• _INPUT MATERIAL_:
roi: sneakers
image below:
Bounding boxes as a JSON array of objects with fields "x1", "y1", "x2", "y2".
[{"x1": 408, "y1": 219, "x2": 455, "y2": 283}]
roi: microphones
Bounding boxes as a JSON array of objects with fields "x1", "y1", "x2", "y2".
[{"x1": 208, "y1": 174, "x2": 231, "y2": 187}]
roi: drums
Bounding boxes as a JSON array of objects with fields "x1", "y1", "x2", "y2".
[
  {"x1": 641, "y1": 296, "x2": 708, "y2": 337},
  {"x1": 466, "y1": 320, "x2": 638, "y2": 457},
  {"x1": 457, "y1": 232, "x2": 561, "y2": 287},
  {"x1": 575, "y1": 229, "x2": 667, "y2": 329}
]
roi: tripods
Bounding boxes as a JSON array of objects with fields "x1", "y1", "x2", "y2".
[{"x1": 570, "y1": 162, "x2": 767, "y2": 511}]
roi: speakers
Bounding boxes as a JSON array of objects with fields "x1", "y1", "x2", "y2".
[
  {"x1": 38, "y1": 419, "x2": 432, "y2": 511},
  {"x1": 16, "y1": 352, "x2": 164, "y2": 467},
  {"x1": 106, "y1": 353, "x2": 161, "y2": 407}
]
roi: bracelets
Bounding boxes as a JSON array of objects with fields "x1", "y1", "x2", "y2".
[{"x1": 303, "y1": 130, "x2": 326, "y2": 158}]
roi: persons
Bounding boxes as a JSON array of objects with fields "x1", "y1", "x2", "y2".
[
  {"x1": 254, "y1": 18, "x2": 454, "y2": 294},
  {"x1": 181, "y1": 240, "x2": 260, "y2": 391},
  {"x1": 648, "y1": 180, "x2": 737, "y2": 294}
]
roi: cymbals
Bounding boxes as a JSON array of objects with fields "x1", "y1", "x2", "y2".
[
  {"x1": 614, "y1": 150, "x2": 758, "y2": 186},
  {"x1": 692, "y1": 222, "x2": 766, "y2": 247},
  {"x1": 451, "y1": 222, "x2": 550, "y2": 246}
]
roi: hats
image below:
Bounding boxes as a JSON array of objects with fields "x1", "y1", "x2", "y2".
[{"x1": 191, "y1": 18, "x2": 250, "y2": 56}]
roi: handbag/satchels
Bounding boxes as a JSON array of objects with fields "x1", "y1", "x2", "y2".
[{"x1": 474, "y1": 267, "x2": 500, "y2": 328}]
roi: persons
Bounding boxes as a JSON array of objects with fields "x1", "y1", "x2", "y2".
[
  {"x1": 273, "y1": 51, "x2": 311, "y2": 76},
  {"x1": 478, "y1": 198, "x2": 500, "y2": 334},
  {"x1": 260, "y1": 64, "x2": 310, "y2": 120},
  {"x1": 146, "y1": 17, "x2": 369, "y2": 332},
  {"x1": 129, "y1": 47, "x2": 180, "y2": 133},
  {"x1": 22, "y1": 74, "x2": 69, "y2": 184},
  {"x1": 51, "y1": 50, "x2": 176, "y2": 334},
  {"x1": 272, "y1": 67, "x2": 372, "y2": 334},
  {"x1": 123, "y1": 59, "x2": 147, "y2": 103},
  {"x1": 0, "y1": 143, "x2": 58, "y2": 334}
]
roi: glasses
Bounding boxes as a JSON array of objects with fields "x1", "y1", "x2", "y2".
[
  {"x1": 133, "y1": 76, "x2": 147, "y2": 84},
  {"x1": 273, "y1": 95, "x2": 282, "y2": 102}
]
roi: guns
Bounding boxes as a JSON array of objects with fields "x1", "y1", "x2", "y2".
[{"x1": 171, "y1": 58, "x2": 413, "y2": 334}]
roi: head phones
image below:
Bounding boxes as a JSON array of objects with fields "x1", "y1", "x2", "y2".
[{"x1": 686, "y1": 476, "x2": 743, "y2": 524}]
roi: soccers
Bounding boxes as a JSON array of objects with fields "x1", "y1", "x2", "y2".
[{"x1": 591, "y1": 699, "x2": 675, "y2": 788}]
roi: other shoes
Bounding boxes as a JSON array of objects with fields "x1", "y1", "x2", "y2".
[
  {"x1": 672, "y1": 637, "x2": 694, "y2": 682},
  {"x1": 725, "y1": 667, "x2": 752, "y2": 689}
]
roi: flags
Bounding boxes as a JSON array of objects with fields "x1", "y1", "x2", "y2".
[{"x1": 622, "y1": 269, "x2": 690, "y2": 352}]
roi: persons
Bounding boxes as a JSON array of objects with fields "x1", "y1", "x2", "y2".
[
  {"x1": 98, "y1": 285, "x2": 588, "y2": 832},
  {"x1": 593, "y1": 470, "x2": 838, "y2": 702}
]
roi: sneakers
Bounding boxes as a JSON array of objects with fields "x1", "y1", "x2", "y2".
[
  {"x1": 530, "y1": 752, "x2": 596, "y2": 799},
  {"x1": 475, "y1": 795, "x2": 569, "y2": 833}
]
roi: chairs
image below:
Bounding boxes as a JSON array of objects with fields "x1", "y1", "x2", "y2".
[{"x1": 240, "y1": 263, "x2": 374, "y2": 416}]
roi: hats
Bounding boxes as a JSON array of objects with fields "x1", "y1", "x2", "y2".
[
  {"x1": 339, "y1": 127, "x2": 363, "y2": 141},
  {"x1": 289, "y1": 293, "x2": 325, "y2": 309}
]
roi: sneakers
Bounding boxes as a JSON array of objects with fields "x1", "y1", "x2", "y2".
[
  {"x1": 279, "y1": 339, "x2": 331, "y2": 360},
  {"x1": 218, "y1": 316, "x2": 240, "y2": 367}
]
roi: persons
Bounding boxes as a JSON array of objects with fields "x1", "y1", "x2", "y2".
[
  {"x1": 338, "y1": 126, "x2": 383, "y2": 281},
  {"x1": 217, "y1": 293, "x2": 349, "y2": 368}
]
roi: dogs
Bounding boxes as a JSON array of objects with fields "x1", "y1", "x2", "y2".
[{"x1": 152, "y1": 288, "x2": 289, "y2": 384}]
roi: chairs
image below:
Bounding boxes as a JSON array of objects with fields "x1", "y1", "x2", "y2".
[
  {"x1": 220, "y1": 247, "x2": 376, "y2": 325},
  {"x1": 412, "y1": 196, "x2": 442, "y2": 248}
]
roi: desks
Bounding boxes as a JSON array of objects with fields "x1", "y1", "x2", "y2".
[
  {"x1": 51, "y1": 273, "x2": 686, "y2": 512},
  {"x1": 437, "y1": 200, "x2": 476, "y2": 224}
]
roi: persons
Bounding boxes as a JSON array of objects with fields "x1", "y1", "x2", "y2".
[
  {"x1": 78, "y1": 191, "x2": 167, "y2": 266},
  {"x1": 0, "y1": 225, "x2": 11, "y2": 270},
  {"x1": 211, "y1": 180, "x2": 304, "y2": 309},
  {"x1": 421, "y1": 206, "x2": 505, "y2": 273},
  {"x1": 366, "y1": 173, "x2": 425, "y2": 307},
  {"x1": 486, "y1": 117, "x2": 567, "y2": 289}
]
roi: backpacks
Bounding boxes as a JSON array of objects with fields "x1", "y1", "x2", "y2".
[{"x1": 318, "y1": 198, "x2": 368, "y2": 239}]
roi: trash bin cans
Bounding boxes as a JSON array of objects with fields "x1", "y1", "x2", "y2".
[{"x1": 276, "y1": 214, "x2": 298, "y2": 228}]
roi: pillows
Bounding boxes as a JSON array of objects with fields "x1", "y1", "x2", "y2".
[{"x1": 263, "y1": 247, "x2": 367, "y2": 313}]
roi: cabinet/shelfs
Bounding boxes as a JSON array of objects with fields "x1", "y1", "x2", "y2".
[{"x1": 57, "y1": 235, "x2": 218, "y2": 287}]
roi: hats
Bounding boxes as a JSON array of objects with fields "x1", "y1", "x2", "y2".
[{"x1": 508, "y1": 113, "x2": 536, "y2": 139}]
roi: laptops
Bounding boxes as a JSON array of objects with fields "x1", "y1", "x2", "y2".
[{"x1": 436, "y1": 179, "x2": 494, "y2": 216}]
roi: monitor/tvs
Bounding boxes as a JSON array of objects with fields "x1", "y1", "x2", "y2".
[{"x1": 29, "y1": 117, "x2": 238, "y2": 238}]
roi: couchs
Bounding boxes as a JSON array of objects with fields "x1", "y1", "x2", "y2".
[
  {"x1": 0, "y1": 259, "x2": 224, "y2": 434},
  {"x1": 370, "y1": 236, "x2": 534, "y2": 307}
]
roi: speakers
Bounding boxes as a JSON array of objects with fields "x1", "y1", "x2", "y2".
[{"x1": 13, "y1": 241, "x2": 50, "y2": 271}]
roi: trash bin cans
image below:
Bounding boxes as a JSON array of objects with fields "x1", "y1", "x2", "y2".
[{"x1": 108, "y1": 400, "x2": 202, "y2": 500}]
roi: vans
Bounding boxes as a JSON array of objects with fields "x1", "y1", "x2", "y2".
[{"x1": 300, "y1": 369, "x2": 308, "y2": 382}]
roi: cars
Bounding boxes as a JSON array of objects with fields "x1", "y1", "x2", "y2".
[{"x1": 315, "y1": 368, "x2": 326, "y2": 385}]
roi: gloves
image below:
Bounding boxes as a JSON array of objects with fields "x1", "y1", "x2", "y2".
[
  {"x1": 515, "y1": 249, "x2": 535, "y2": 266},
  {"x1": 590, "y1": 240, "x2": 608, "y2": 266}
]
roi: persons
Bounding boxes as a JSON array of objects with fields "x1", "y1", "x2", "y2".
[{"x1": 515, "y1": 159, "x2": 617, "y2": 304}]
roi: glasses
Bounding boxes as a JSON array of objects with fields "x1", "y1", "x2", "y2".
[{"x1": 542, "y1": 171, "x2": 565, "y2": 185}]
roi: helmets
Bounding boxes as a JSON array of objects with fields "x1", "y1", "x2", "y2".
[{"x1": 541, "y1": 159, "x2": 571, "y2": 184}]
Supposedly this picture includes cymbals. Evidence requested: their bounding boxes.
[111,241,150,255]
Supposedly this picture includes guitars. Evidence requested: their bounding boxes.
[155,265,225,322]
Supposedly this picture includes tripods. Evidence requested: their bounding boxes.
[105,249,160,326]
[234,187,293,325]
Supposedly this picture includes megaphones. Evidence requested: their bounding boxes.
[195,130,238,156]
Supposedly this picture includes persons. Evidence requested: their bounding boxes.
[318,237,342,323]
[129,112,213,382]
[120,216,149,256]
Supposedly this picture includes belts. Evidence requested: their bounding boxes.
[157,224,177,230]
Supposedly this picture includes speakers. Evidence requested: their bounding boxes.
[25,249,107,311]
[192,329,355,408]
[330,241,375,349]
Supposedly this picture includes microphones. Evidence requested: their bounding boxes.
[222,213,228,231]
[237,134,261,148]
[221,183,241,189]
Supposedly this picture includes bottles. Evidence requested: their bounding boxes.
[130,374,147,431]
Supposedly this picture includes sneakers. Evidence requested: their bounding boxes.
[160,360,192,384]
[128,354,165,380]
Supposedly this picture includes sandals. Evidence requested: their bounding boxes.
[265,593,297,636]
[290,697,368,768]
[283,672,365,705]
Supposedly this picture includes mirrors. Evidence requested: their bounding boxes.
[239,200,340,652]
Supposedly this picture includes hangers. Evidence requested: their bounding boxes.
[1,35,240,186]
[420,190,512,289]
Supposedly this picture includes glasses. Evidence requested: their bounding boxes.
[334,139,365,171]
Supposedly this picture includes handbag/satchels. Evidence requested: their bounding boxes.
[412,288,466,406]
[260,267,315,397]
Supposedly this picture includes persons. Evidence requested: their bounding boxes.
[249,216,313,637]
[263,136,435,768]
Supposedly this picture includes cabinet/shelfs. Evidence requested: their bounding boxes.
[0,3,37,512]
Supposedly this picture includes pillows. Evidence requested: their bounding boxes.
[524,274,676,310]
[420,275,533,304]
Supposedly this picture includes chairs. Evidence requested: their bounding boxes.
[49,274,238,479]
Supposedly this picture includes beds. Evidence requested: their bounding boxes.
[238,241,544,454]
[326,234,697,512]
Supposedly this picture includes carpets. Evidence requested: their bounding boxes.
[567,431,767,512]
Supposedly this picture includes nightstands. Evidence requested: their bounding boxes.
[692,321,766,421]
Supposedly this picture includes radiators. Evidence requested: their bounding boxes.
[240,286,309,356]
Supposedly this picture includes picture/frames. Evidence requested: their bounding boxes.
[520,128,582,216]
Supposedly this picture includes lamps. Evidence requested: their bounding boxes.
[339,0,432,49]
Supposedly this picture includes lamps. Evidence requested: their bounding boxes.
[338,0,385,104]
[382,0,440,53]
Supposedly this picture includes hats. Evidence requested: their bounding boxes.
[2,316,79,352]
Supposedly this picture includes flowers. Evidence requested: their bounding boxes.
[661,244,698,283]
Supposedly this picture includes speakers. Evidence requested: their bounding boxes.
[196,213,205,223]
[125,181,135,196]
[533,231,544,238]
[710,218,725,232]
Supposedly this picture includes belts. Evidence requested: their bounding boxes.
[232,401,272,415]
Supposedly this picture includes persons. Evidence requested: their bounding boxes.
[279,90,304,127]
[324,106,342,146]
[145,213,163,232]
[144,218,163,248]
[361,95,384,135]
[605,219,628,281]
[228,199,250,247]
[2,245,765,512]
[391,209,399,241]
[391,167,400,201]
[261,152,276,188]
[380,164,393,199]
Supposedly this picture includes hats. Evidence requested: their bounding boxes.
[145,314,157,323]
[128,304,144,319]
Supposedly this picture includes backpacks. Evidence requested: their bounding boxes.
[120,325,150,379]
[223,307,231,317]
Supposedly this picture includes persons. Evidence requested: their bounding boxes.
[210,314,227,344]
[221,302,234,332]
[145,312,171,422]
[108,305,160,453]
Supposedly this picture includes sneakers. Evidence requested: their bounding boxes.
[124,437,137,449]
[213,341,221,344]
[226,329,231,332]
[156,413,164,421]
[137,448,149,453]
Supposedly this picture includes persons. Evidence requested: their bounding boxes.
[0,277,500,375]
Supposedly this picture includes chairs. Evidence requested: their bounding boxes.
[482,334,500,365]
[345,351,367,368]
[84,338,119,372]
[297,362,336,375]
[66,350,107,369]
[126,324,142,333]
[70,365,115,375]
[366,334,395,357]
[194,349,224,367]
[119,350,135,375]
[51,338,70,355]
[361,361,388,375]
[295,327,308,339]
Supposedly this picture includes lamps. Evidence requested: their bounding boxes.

• _TASK PROMPT_: Select every line of the data above that contains the word "microphones", and copy each of those lines in full.

• _OUTPUT FOR THIS TASK_:
roi: microphones
Supposedly this picture includes microphones. Evidence requested: their bounding boxes.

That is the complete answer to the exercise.